◆ LISTED RECORDS:
○ ○ ○ ○

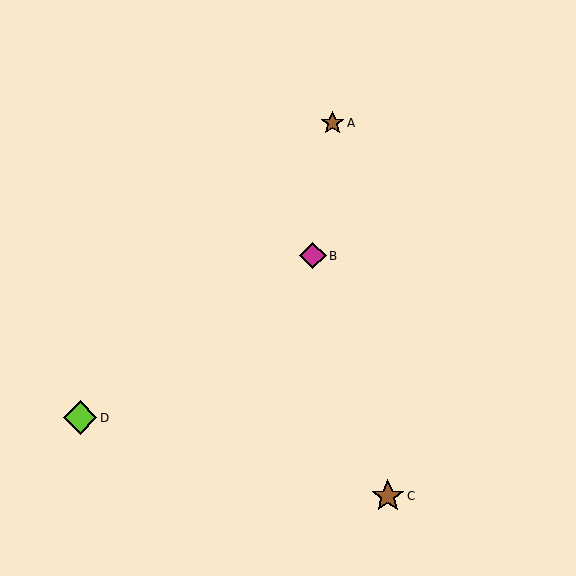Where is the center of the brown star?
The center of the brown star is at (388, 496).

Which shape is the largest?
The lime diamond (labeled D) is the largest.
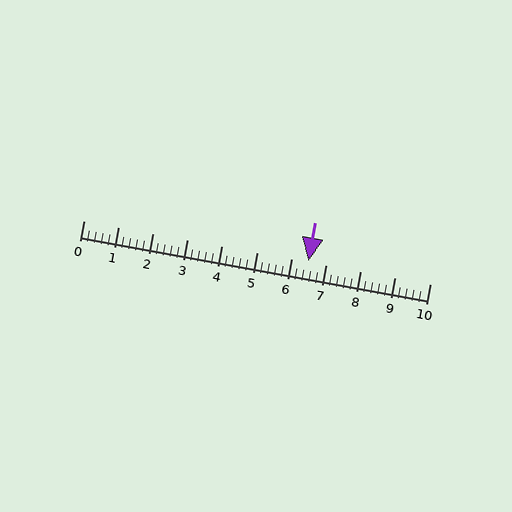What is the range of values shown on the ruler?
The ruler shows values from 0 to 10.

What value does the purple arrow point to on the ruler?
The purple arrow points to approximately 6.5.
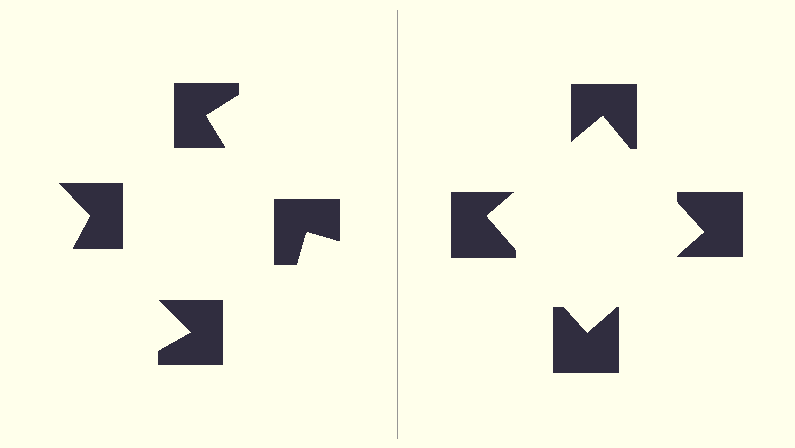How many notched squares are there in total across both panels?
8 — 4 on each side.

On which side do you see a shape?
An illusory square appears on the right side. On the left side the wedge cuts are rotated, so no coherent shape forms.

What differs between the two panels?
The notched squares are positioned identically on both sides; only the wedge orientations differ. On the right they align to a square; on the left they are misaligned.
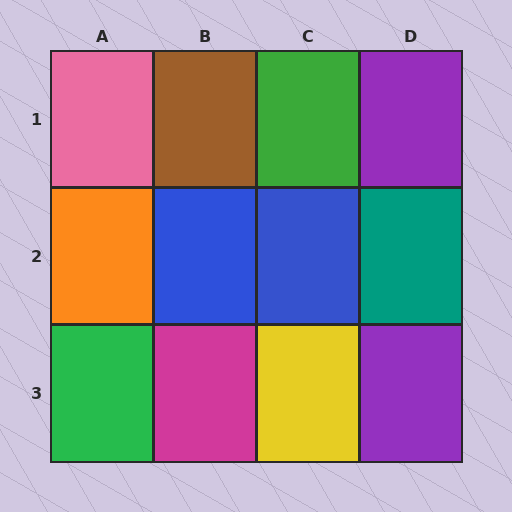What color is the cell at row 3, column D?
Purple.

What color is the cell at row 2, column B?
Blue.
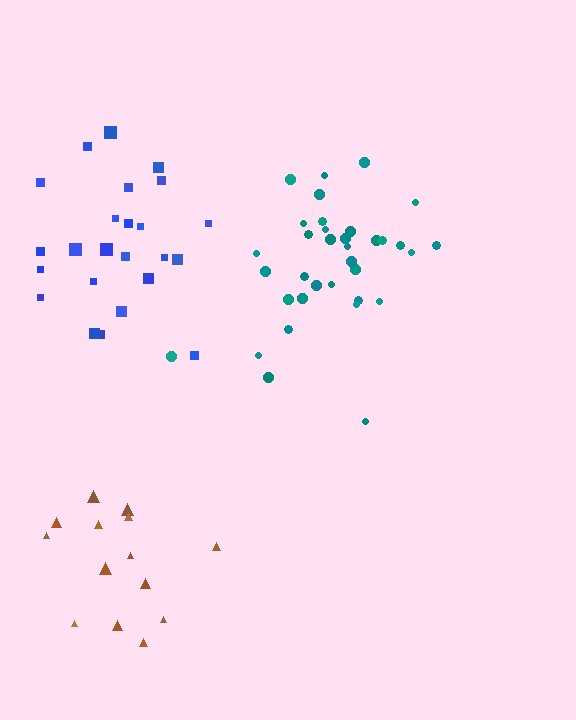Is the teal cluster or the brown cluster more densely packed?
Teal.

○ ○ ○ ○

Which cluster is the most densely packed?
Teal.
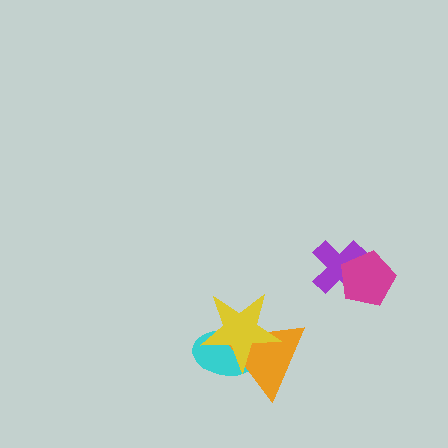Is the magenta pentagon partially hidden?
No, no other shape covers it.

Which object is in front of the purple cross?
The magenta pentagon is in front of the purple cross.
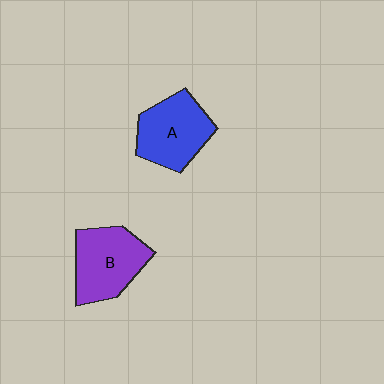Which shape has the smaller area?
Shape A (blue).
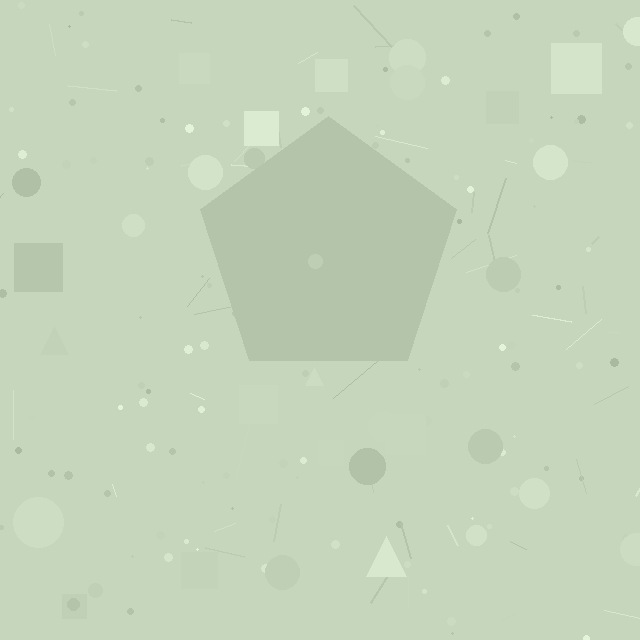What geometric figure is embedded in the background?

○ ○ ○ ○

◆ GIVEN PROBLEM: Copy out the listing above from the line containing "Which shape has the smaller area?" to the line containing "What geometric figure", both included, exactly as written and minus the images.

◆ EXERCISE RESPONSE:
Which shape has the smaller area?
Shape A (blue).
What geometric figure is embedded in the background?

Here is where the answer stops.